> **What the task requires**
Everything in the listing except the pictures should be written out exactly.
>> BEGIN Exercise inputs
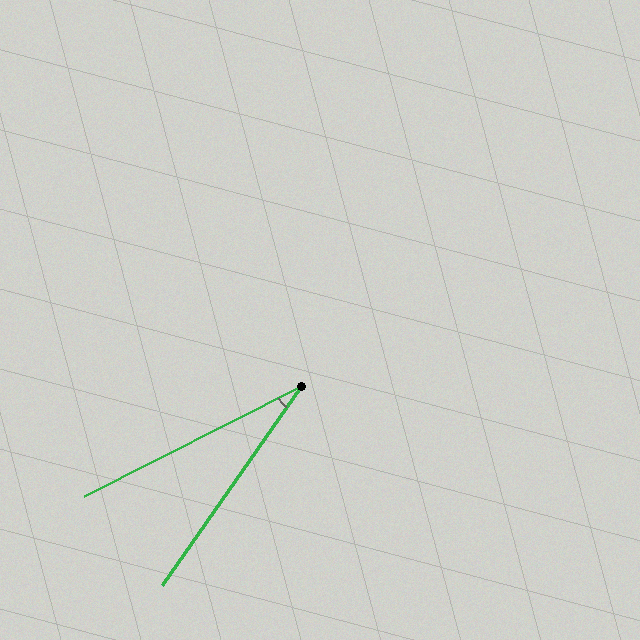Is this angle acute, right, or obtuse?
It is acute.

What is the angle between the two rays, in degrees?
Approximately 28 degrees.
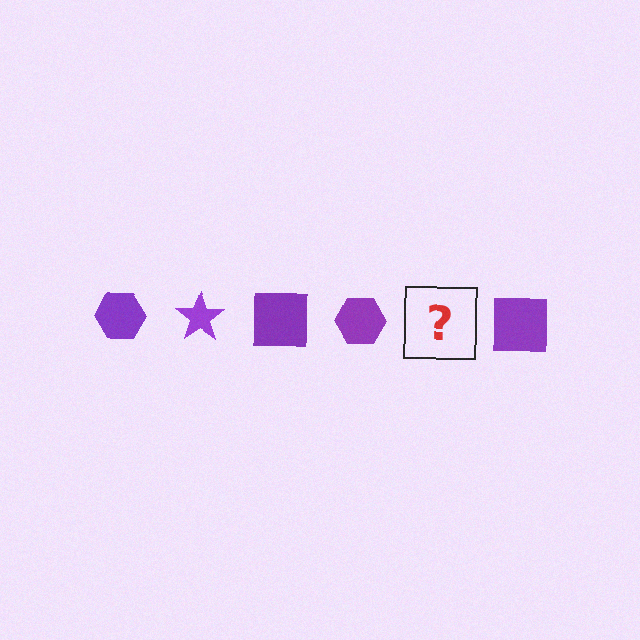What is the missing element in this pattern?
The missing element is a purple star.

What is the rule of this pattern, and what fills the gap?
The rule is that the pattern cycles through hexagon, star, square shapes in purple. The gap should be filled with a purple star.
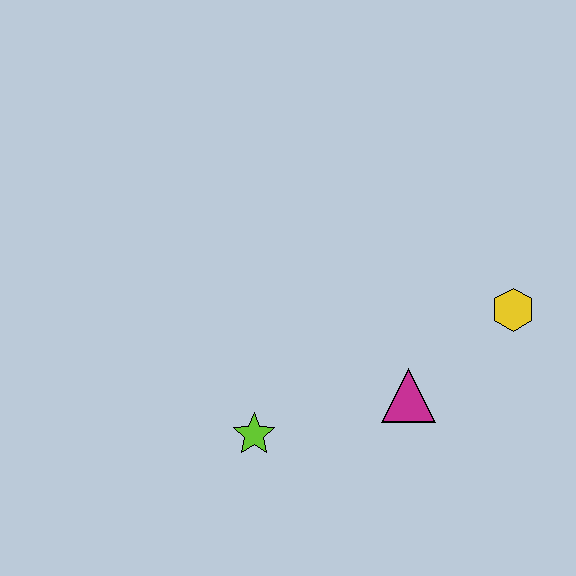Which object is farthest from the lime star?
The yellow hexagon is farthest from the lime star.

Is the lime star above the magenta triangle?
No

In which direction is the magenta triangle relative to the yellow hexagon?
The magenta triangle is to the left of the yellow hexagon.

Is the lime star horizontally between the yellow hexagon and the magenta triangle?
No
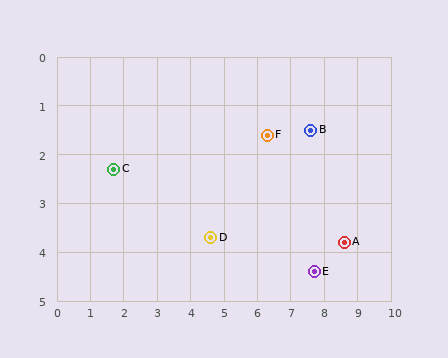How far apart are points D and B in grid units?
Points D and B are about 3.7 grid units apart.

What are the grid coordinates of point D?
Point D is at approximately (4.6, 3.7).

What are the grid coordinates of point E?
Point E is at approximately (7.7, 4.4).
>> END Exercise inputs
> **Output for this exercise**
Is this angle acute, right, or obtuse?
It is acute.

What is the angle between the two rays, in degrees?
Approximately 28 degrees.
What is the missing element in this pattern?
The missing element is a purple star.

What is the rule of this pattern, and what fills the gap?
The rule is that the pattern cycles through hexagon, star, square shapes in purple. The gap should be filled with a purple star.
Which object is farthest from the lime star?
The yellow hexagon is farthest from the lime star.

Is the lime star above the magenta triangle?
No

In which direction is the magenta triangle relative to the yellow hexagon?
The magenta triangle is to the left of the yellow hexagon.

Is the lime star horizontally between the yellow hexagon and the magenta triangle?
No
How far apart are points D and B in grid units?
Points D and B are about 3.7 grid units apart.

What are the grid coordinates of point D?
Point D is at approximately (4.6, 3.7).

What are the grid coordinates of point E?
Point E is at approximately (7.7, 4.4).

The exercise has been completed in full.